(Geometry dataset question entries)
⟨

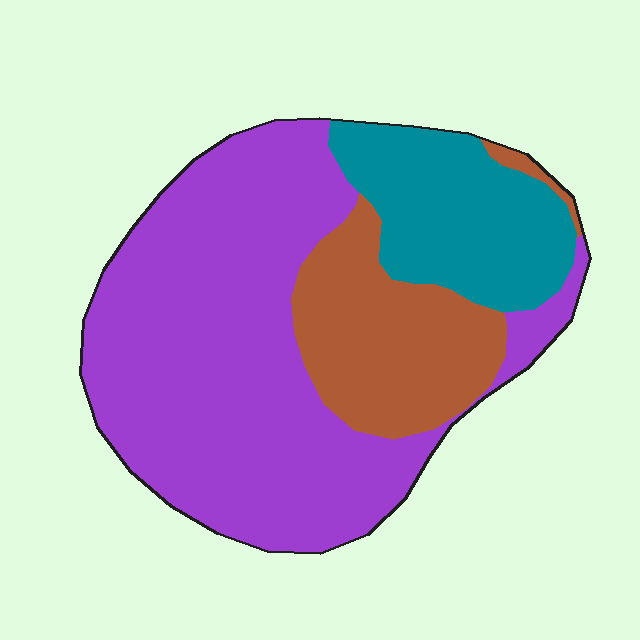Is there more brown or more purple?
Purple.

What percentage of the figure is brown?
Brown takes up less than a quarter of the figure.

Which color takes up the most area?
Purple, at roughly 60%.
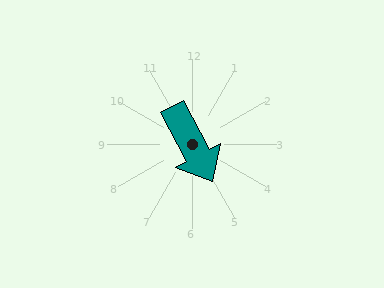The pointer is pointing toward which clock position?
Roughly 5 o'clock.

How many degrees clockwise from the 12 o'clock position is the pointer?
Approximately 152 degrees.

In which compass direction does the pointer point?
Southeast.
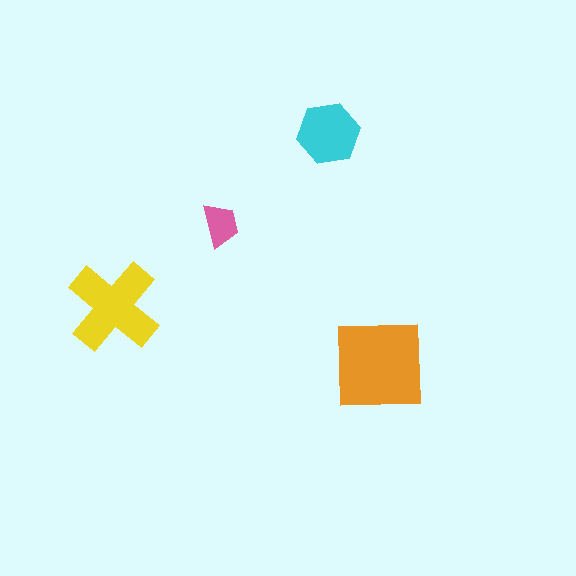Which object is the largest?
The orange square.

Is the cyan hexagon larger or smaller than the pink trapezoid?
Larger.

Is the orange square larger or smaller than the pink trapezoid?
Larger.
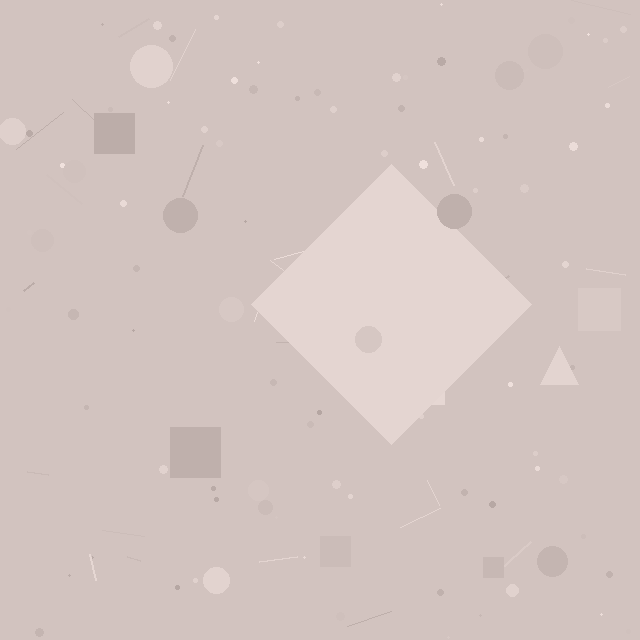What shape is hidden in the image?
A diamond is hidden in the image.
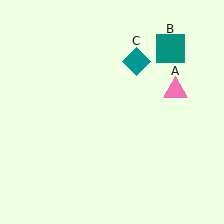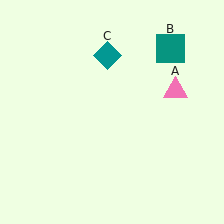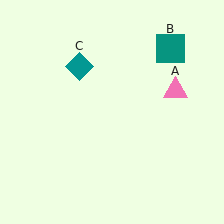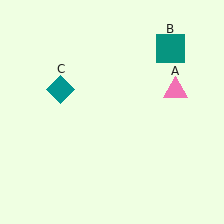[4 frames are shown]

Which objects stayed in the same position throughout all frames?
Pink triangle (object A) and teal square (object B) remained stationary.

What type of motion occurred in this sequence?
The teal diamond (object C) rotated counterclockwise around the center of the scene.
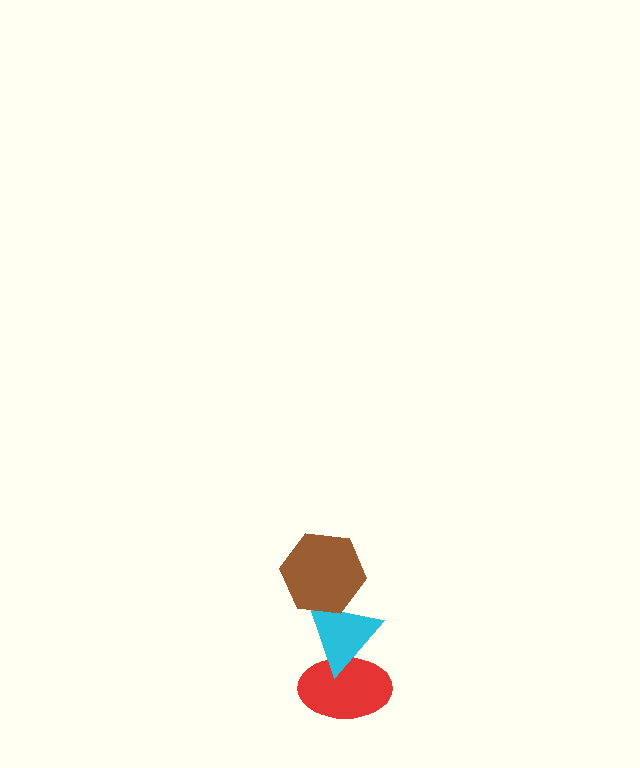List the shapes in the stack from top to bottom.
From top to bottom: the brown hexagon, the cyan triangle, the red ellipse.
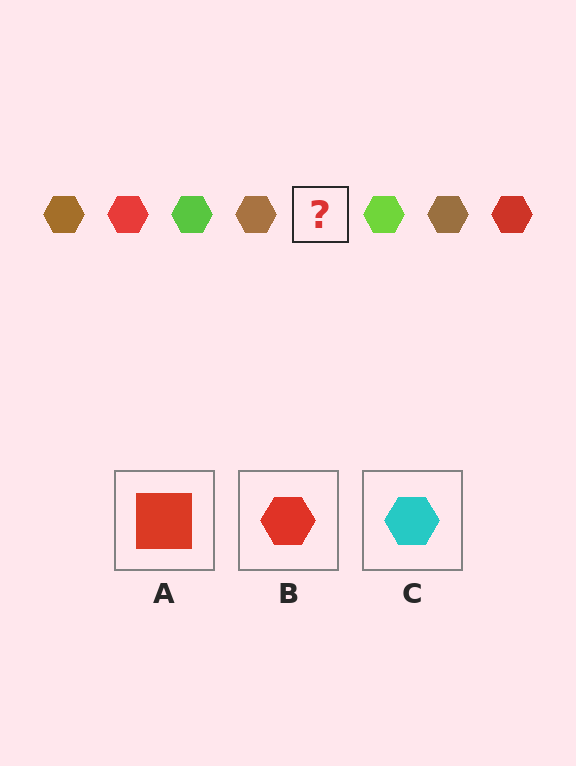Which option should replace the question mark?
Option B.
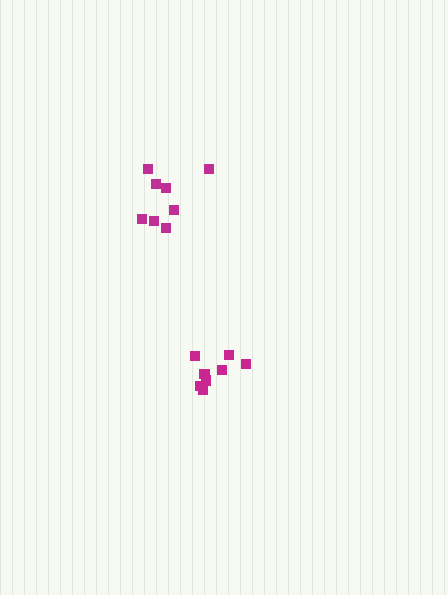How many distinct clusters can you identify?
There are 2 distinct clusters.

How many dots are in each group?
Group 1: 8 dots, Group 2: 8 dots (16 total).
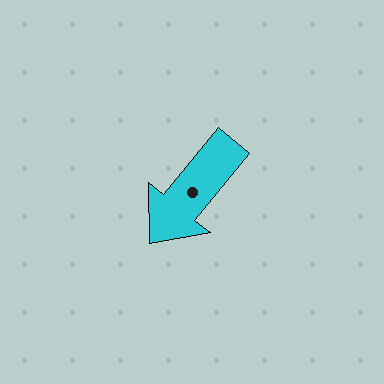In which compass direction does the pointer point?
Southwest.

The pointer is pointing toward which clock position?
Roughly 7 o'clock.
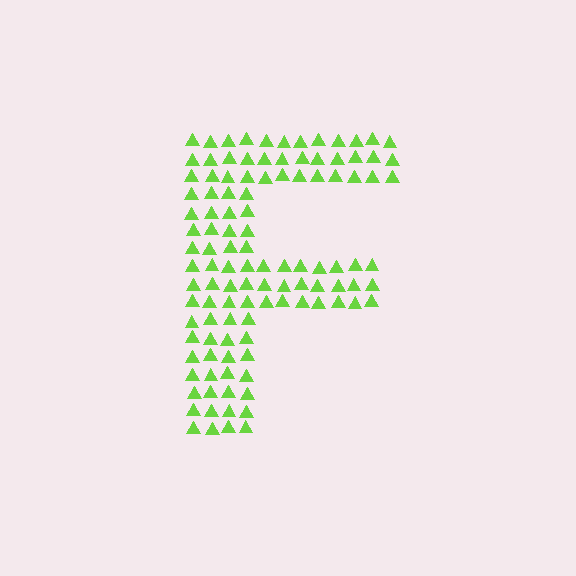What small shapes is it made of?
It is made of small triangles.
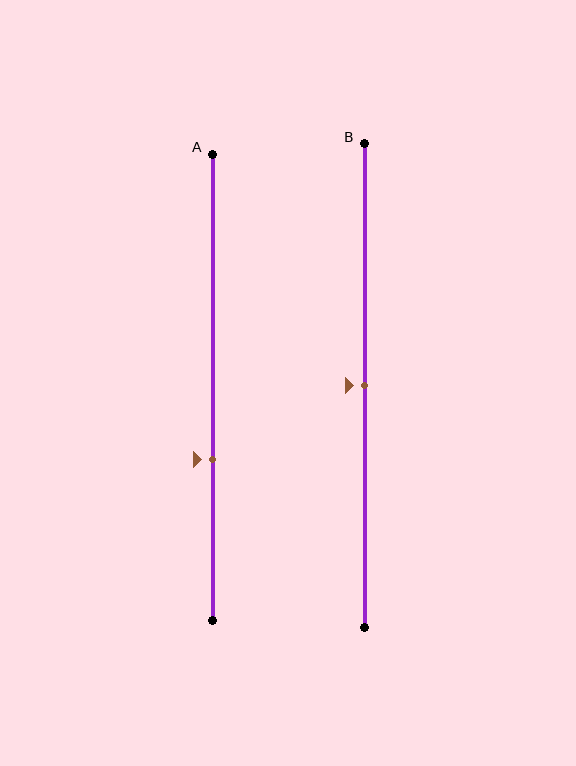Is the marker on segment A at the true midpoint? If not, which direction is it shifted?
No, the marker on segment A is shifted downward by about 15% of the segment length.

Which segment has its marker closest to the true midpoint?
Segment B has its marker closest to the true midpoint.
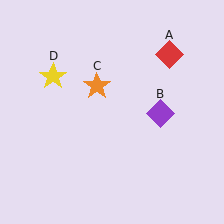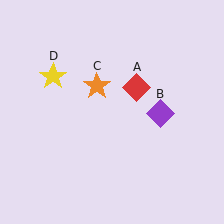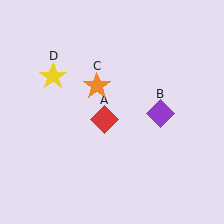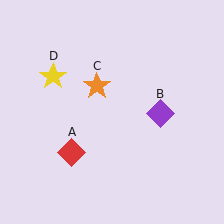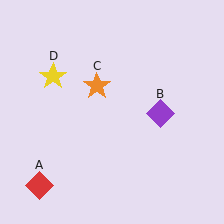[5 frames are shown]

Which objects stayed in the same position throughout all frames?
Purple diamond (object B) and orange star (object C) and yellow star (object D) remained stationary.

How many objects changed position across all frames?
1 object changed position: red diamond (object A).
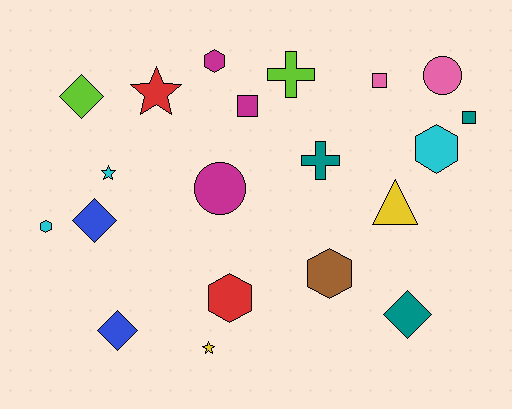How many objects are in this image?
There are 20 objects.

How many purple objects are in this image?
There are no purple objects.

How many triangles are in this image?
There is 1 triangle.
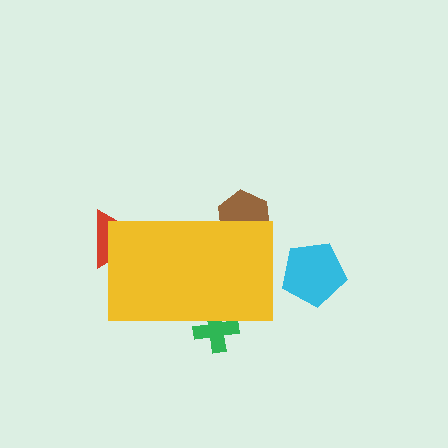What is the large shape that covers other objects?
A yellow rectangle.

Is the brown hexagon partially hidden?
Yes, the brown hexagon is partially hidden behind the yellow rectangle.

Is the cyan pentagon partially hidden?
No, the cyan pentagon is fully visible.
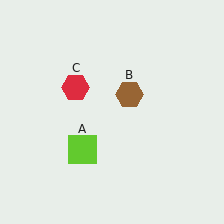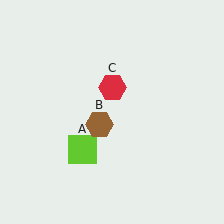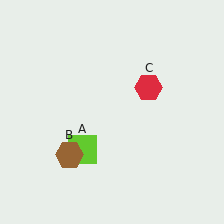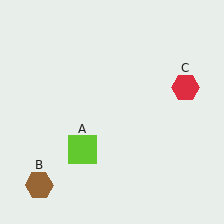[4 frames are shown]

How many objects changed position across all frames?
2 objects changed position: brown hexagon (object B), red hexagon (object C).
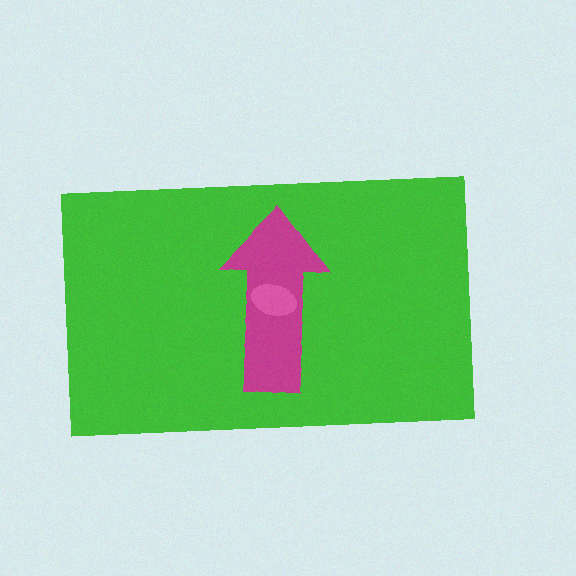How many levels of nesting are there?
3.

⟩

What you need to do — Output only the lines running from the line with "Is the cyan pentagon partially hidden?" through the last line of the entries above, inclusive, with pictures excluded.

Solution to this exercise —
Is the cyan pentagon partially hidden?
No, the cyan pentagon is fully visible.
[4 frames are shown]

How many objects changed position across all frames?
2 objects changed position: brown hexagon (object B), red hexagon (object C).
How many levels of nesting are there?
3.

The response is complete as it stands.